Records from a data source
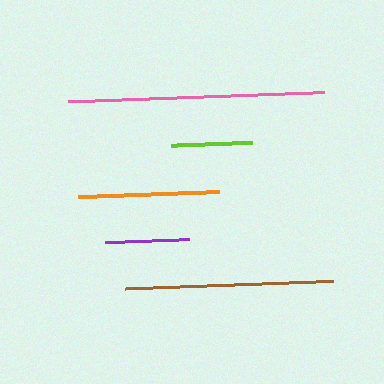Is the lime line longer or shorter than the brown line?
The brown line is longer than the lime line.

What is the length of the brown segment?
The brown segment is approximately 209 pixels long.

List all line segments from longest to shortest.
From longest to shortest: pink, brown, orange, purple and lime (about equal).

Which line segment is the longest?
The pink line is the longest at approximately 257 pixels.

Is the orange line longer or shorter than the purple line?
The orange line is longer than the purple line.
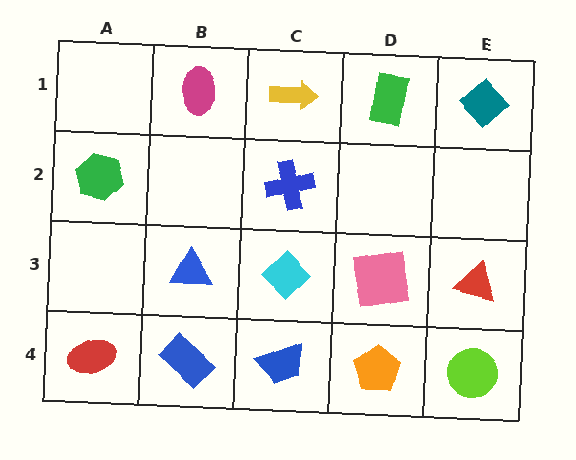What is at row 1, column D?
A green rectangle.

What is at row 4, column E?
A lime circle.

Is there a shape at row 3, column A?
No, that cell is empty.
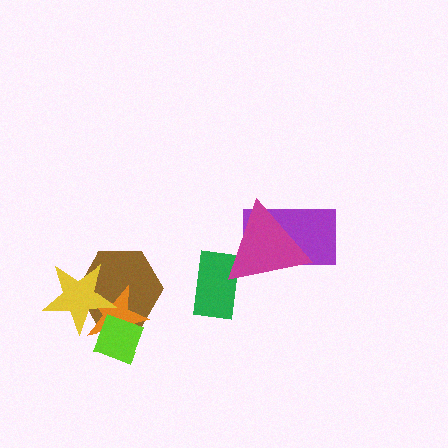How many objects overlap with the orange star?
3 objects overlap with the orange star.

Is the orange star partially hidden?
Yes, it is partially covered by another shape.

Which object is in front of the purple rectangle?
The magenta triangle is in front of the purple rectangle.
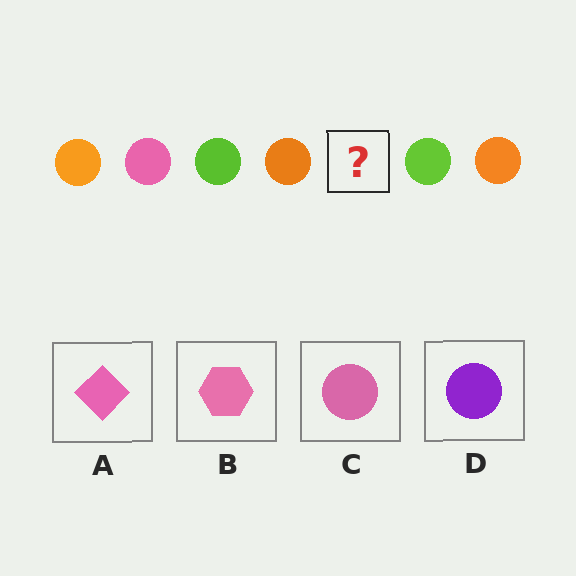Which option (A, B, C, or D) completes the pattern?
C.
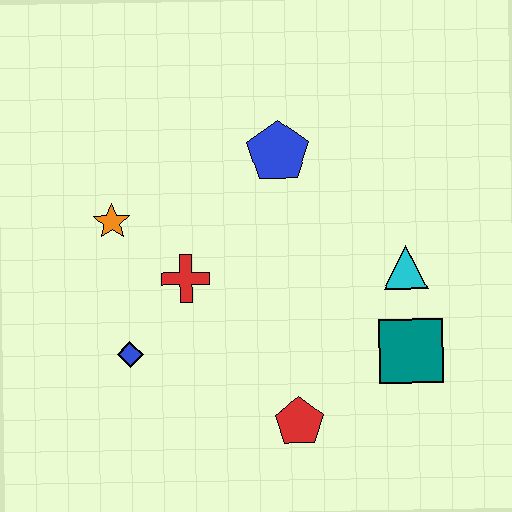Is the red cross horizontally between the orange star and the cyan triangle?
Yes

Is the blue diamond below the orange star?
Yes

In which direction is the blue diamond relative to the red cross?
The blue diamond is below the red cross.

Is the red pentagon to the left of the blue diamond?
No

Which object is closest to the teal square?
The cyan triangle is closest to the teal square.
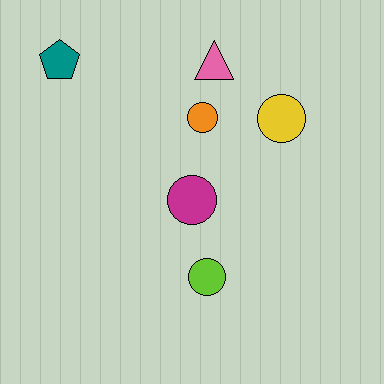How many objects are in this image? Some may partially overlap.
There are 6 objects.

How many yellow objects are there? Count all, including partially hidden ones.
There is 1 yellow object.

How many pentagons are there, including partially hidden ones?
There is 1 pentagon.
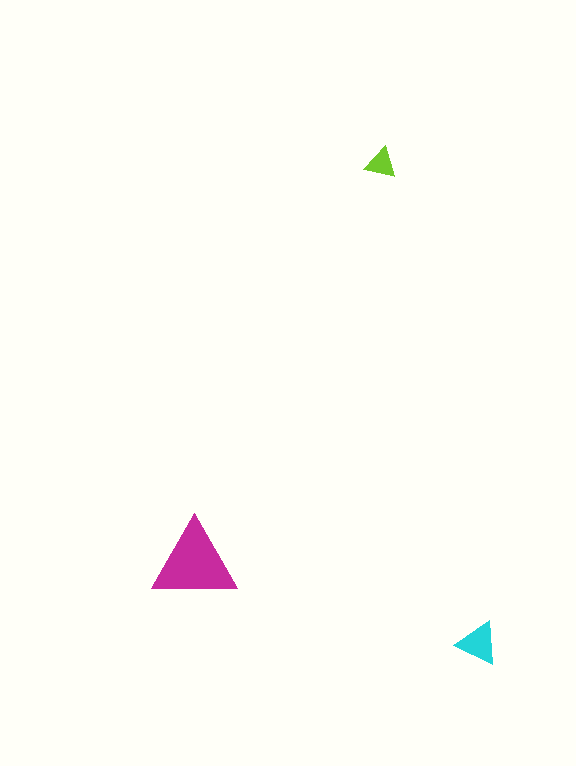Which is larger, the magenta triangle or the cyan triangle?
The magenta one.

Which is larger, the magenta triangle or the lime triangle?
The magenta one.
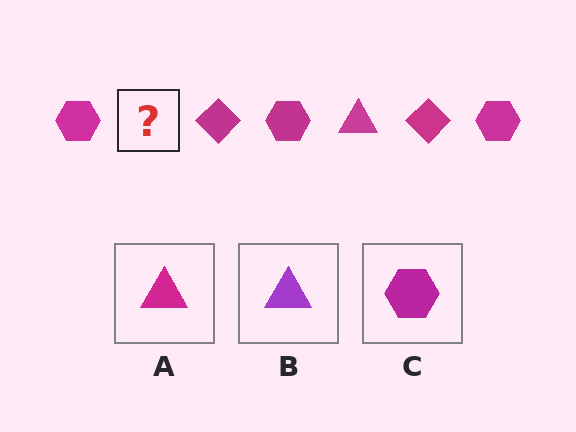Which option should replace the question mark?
Option A.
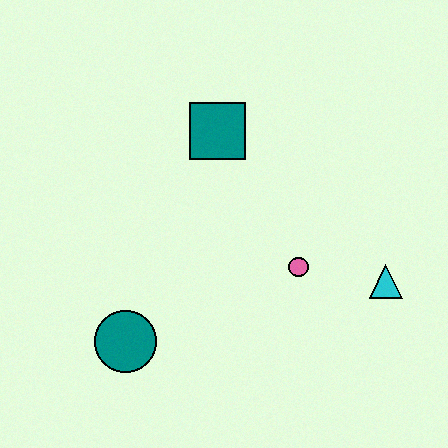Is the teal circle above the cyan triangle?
No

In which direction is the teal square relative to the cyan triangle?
The teal square is to the left of the cyan triangle.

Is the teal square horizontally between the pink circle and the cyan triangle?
No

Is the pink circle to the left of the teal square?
No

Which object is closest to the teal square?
The pink circle is closest to the teal square.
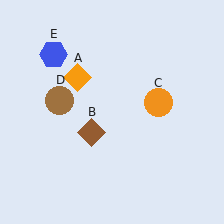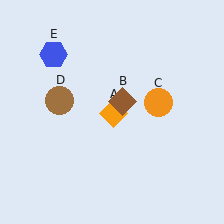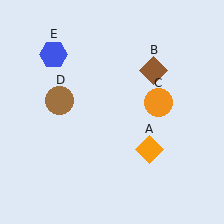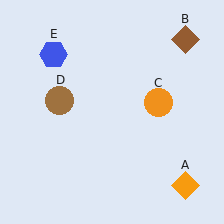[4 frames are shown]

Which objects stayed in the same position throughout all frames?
Orange circle (object C) and brown circle (object D) and blue hexagon (object E) remained stationary.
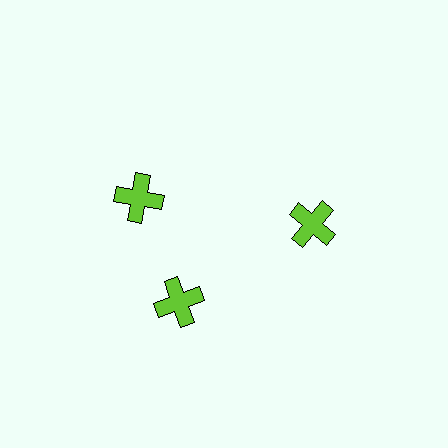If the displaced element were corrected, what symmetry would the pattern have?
It would have 3-fold rotational symmetry — the pattern would map onto itself every 120 degrees.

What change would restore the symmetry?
The symmetry would be restored by rotating it back into even spacing with its neighbors so that all 3 crosses sit at equal angles and equal distance from the center.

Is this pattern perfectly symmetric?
No. The 3 lime crosses are arranged in a ring, but one element near the 11 o'clock position is rotated out of alignment along the ring, breaking the 3-fold rotational symmetry.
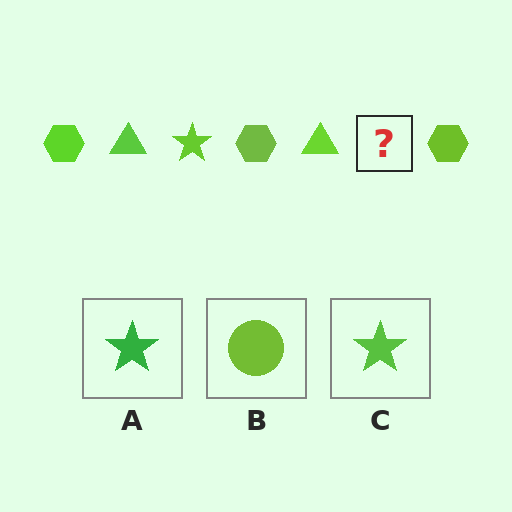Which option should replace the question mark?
Option C.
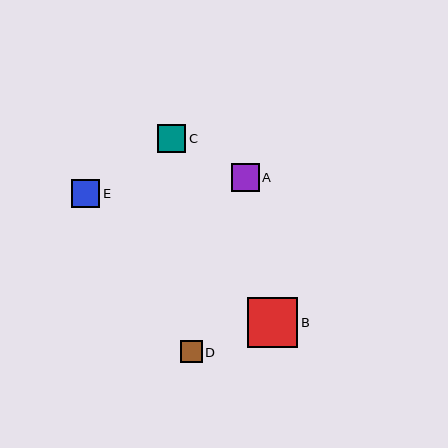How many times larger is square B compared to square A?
Square B is approximately 1.8 times the size of square A.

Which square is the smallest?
Square D is the smallest with a size of approximately 21 pixels.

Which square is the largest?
Square B is the largest with a size of approximately 50 pixels.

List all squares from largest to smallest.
From largest to smallest: B, C, E, A, D.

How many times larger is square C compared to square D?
Square C is approximately 1.3 times the size of square D.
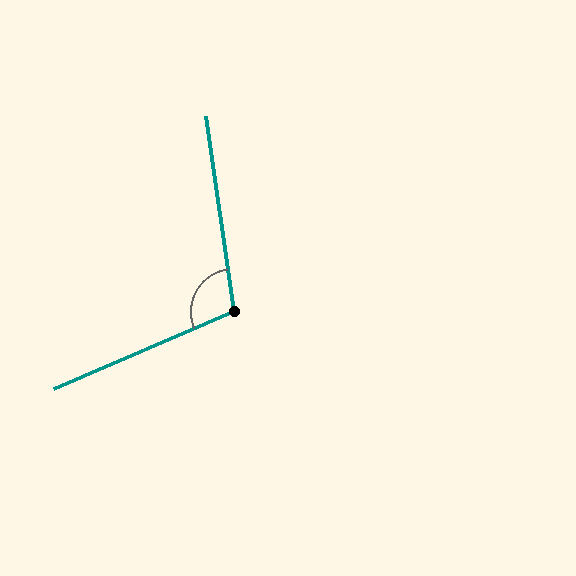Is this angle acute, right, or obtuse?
It is obtuse.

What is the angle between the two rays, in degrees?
Approximately 105 degrees.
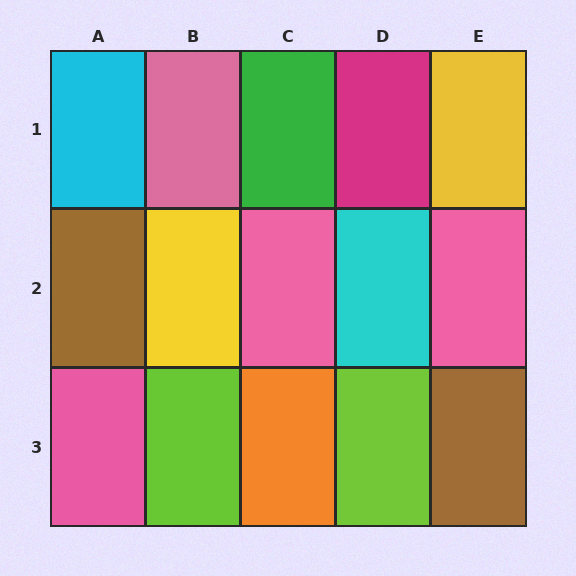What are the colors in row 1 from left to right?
Cyan, pink, green, magenta, yellow.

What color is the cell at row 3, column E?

**Written instruction**
Copy exactly the stretch of lines that starts at the line holding "How many yellow" and ends at the line holding "[4 frames are shown]". Drop the pictures.

**Written solution**
How many yellow objects are there? Count all, including partially hidden ones.
There is 1 yellow object.

How many pentagons are there, including partially hidden ones?
There is 1 pentagon.
Which is larger, the magenta triangle or the cyan triangle?
The magenta one.

Which is larger, the magenta triangle or the lime triangle?
The magenta one.
Which option should replace the question mark?
Option A.
Is the teal circle above the cyan triangle?
No

In which direction is the teal square relative to the cyan triangle?
The teal square is to the left of the cyan triangle.

Is the teal square horizontally between the pink circle and the cyan triangle?
No

Is the pink circle to the left of the teal square?
No

Which object is closest to the teal square?
The pink circle is closest to the teal square.
[4 frames are shown]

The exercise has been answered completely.